Data for review:
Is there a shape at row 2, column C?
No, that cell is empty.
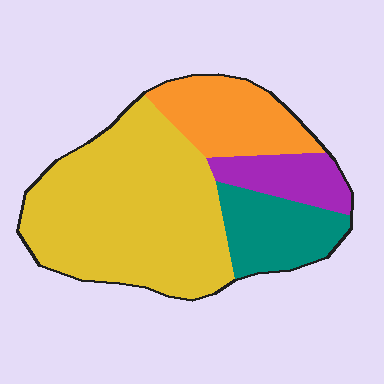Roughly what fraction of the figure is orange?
Orange takes up between a sixth and a third of the figure.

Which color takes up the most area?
Yellow, at roughly 55%.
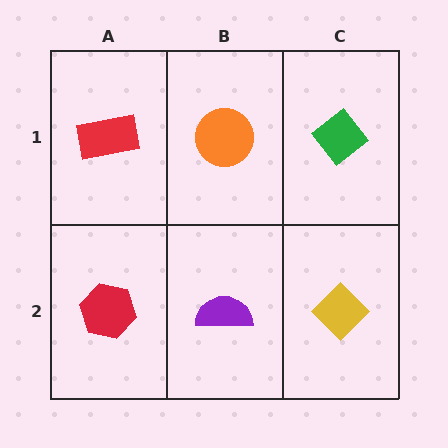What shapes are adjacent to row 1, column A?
A red hexagon (row 2, column A), an orange circle (row 1, column B).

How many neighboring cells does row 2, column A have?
2.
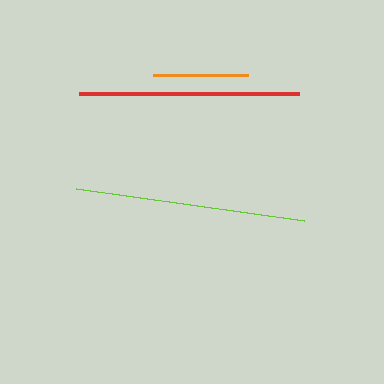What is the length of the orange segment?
The orange segment is approximately 95 pixels long.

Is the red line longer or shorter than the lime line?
The lime and red lines are approximately the same length (about 230 and 220 pixels).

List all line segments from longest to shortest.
From longest to shortest: lime and red (about equal), orange.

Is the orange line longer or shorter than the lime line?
The lime line is longer than the orange line.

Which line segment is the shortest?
The orange line is the shortest at approximately 95 pixels.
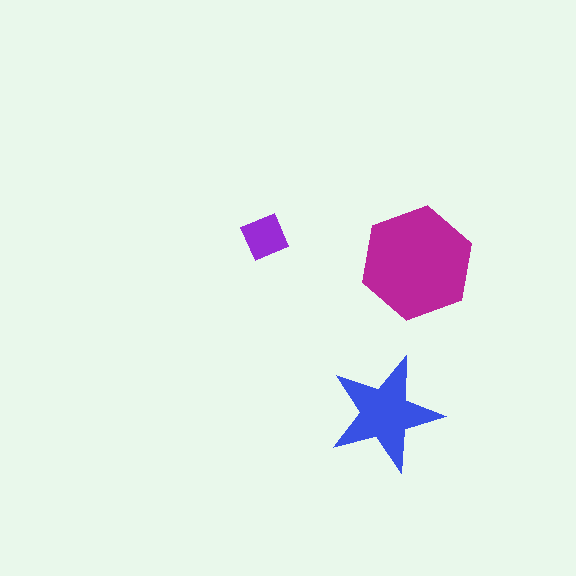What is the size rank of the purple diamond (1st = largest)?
3rd.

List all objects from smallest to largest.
The purple diamond, the blue star, the magenta hexagon.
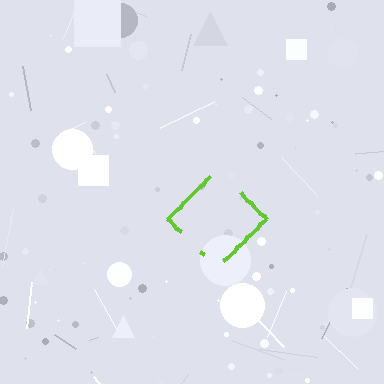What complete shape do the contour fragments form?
The contour fragments form a diamond.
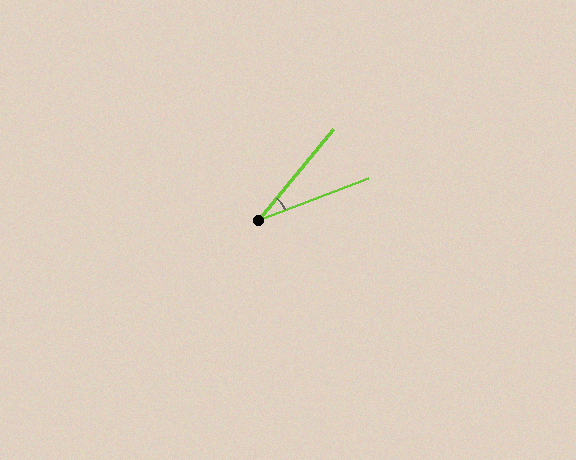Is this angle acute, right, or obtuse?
It is acute.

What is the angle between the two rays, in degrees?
Approximately 30 degrees.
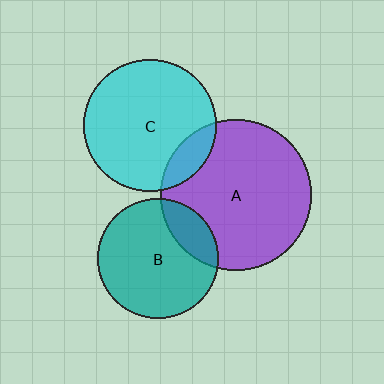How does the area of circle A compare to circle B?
Approximately 1.6 times.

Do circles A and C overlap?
Yes.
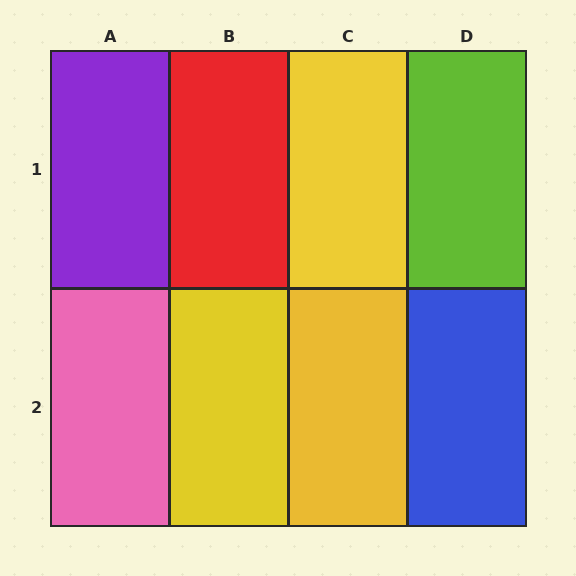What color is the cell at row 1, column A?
Purple.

Brief: An exact copy of the lines from the one with "What shapes are adjacent to row 1, column A?" through the end of the entries above, both included, is the whole answer. It contains no pictures.

Written solution:
What shapes are adjacent to row 1, column A?
A red hexagon (row 2, column A), an orange circle (row 1, column B).

How many neighboring cells does row 2, column A have?
2.
What is the length of the orange segment?
The orange segment is approximately 95 pixels long.

Is the red line longer or shorter than the lime line?
The lime and red lines are approximately the same length (about 230 and 220 pixels).

List all line segments from longest to shortest.
From longest to shortest: lime and red (about equal), orange.

Is the orange line longer or shorter than the lime line?
The lime line is longer than the orange line.

Which line segment is the shortest?
The orange line is the shortest at approximately 95 pixels.
What is the size rank of the purple diamond (1st = largest)?
3rd.

List all objects from smallest to largest.
The purple diamond, the blue star, the magenta hexagon.
What complete shape do the contour fragments form?
The contour fragments form a diamond.
Is this angle acute, right, or obtuse?
It is acute.

What is the angle between the two rays, in degrees?
Approximately 30 degrees.
How does the area of circle A compare to circle B?
Approximately 1.6 times.

Do circles A and C overlap?
Yes.
What color is the cell at row 1, column A?
Purple.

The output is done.